What is expected: Begin with the line holding "What value does the purple", end with the line holding "[3 frames are shown]", and repeat every line in between exactly, without pictures.

Material:

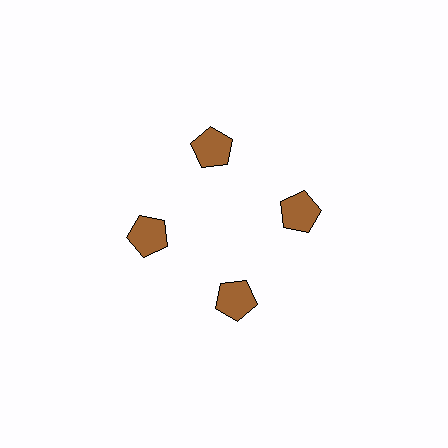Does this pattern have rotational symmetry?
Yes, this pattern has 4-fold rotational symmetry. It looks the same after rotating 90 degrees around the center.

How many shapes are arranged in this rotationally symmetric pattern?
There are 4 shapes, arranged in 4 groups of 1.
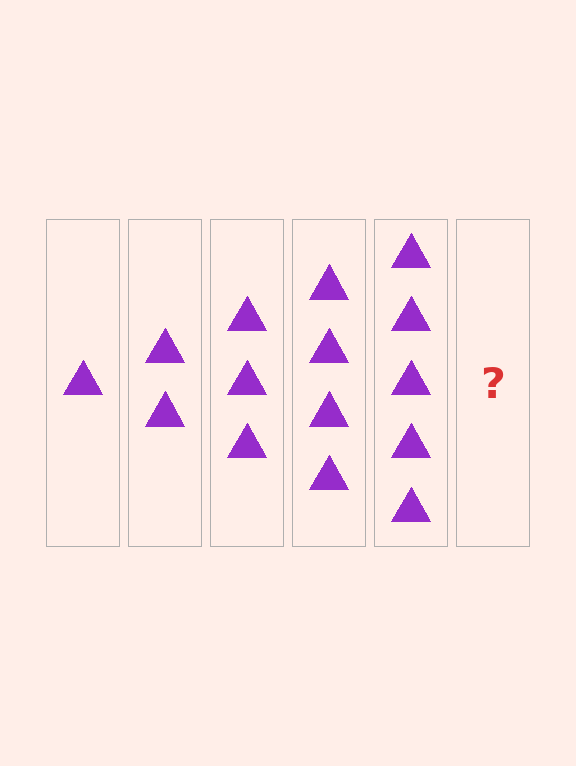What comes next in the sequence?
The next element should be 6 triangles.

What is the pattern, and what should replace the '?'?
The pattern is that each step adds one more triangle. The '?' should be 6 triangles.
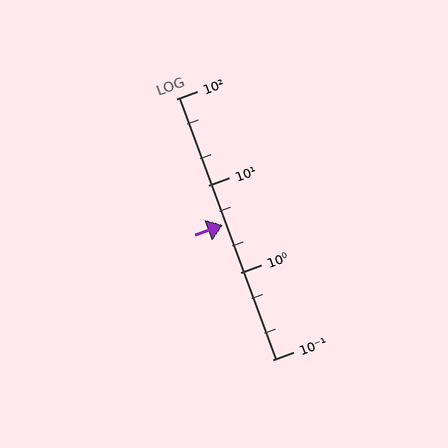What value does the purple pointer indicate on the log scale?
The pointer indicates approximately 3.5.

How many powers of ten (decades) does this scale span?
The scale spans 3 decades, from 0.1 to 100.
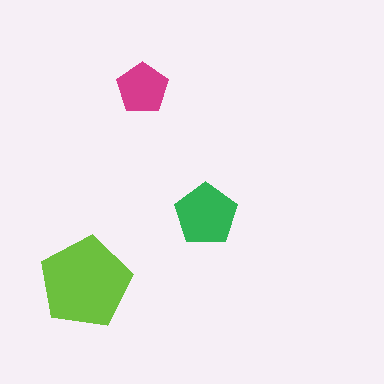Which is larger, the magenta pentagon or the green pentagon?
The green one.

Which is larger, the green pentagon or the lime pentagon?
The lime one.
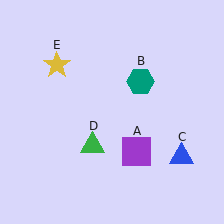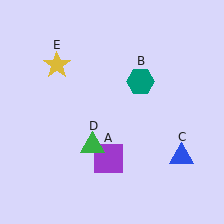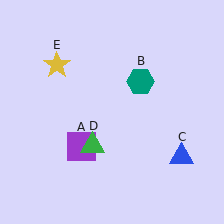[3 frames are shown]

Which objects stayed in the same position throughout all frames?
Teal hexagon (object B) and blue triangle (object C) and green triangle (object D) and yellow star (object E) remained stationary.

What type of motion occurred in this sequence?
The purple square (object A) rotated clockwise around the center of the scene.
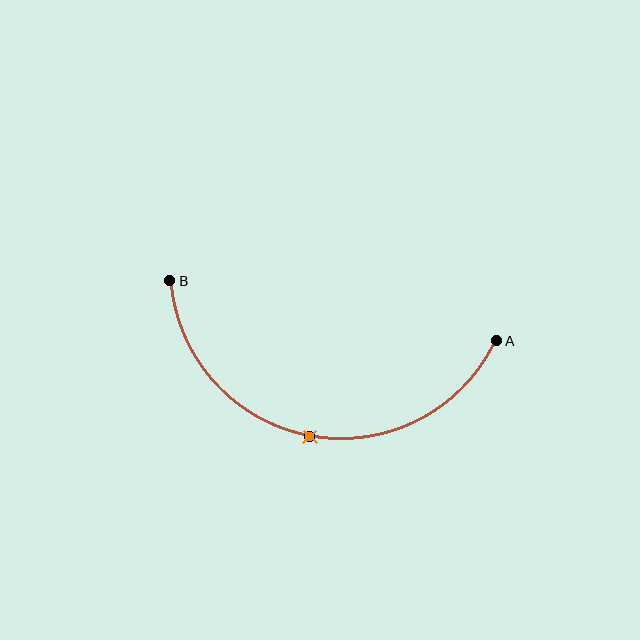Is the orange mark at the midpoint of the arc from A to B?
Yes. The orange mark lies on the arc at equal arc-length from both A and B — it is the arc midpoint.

--

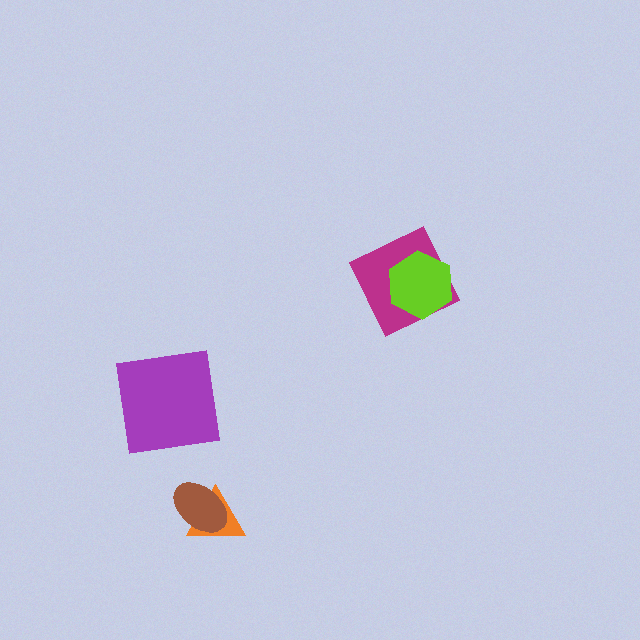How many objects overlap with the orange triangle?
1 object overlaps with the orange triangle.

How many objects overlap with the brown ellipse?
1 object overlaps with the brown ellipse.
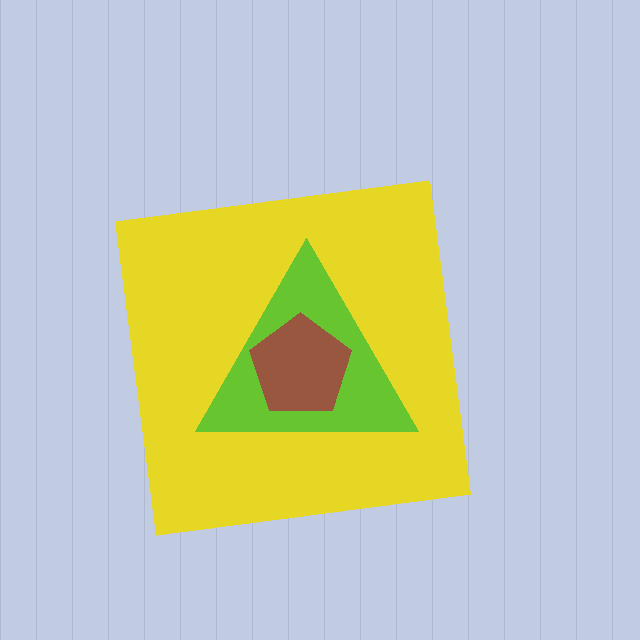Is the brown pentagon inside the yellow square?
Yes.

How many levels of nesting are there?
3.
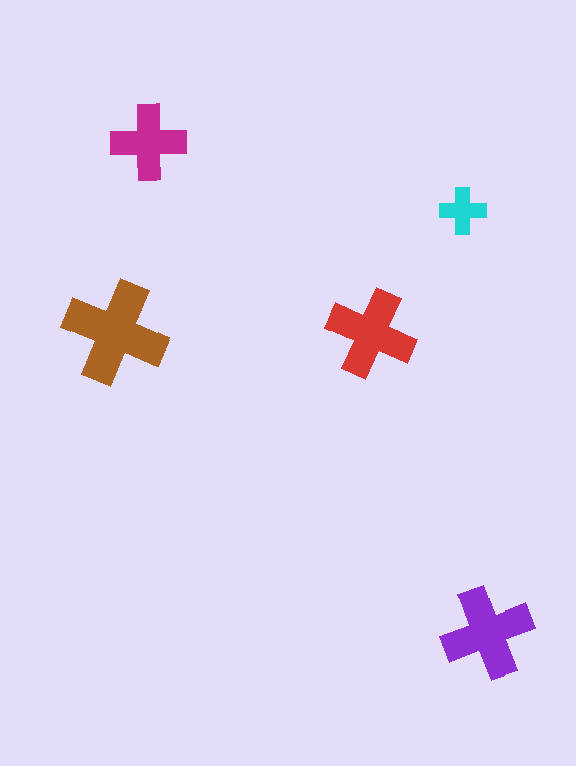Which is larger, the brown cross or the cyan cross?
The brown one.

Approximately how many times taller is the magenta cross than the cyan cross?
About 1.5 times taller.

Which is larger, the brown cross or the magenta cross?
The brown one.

...

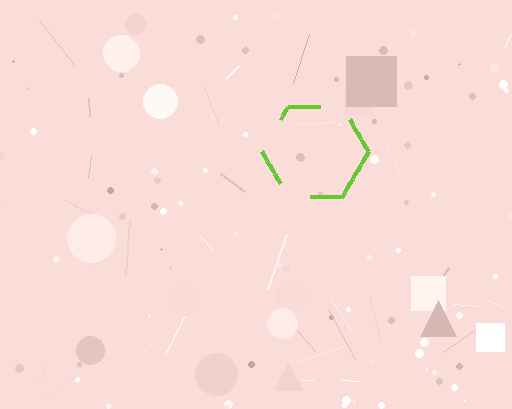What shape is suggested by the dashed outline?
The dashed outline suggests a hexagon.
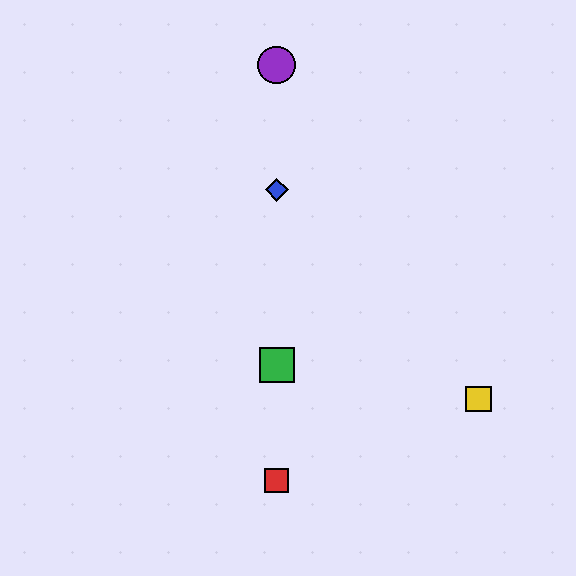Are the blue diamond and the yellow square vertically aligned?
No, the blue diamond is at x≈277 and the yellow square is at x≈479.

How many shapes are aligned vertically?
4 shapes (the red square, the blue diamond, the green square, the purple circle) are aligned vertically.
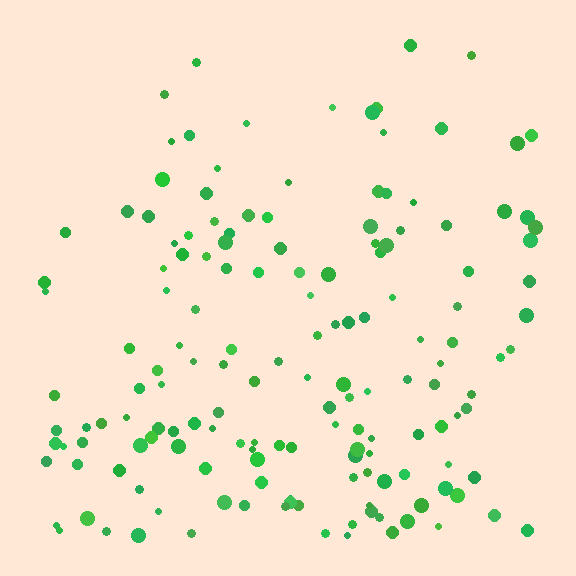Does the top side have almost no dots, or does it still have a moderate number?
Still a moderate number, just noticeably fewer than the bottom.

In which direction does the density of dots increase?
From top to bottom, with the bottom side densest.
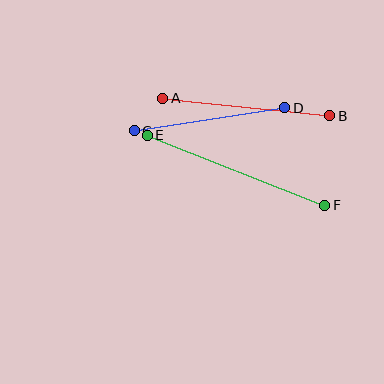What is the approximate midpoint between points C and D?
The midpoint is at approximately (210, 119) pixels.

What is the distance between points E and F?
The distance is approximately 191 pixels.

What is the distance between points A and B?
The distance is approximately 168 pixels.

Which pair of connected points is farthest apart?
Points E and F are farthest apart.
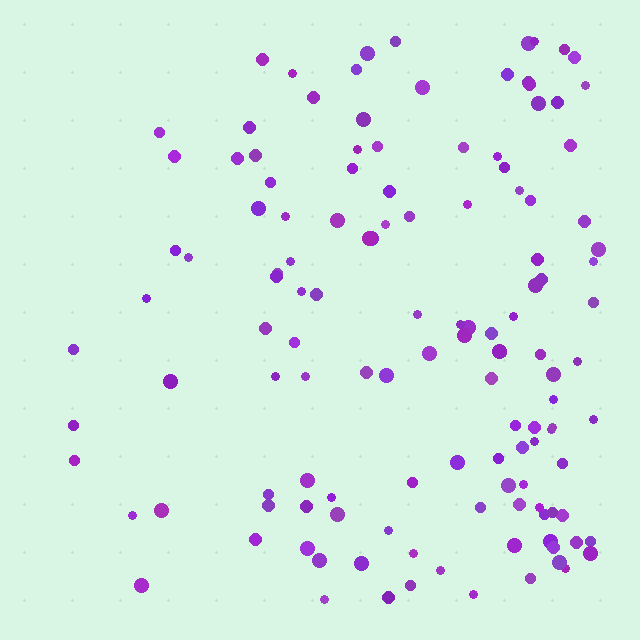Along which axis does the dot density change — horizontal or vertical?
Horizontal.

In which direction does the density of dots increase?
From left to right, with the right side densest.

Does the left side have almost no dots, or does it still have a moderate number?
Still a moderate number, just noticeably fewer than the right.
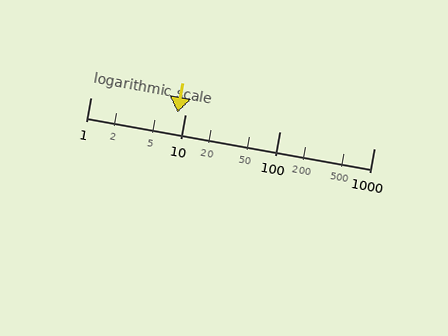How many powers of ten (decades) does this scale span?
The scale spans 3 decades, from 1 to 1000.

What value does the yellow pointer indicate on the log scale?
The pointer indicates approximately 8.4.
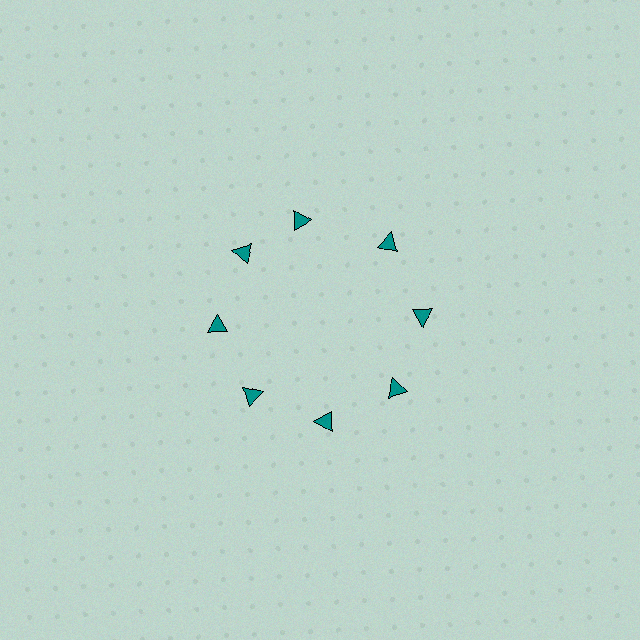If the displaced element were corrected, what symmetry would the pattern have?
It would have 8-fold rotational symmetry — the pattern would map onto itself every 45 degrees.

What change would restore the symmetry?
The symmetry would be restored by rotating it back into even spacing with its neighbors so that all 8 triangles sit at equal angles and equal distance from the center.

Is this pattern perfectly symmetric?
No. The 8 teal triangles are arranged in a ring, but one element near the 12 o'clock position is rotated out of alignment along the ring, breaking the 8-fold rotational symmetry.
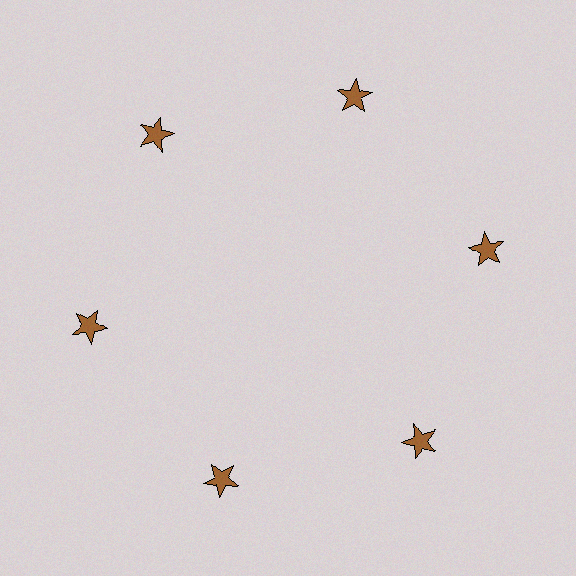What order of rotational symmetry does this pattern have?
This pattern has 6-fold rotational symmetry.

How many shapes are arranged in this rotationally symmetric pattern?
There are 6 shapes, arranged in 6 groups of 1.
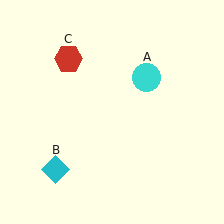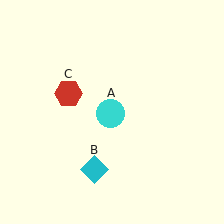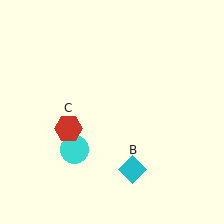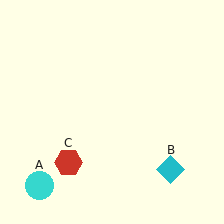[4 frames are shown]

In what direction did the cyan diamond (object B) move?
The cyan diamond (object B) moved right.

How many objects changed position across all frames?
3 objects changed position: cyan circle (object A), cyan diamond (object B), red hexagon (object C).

The solution:
What value does the purple pointer indicate on the log scale?
The pointer indicates approximately 3.5.

How many powers of ten (decades) does this scale span?
The scale spans 3 decades, from 0.1 to 100.
Which is larger, the magenta pentagon or the green pentagon?
The green one.

Which is larger, the green pentagon or the lime pentagon?
The lime one.
[3 frames are shown]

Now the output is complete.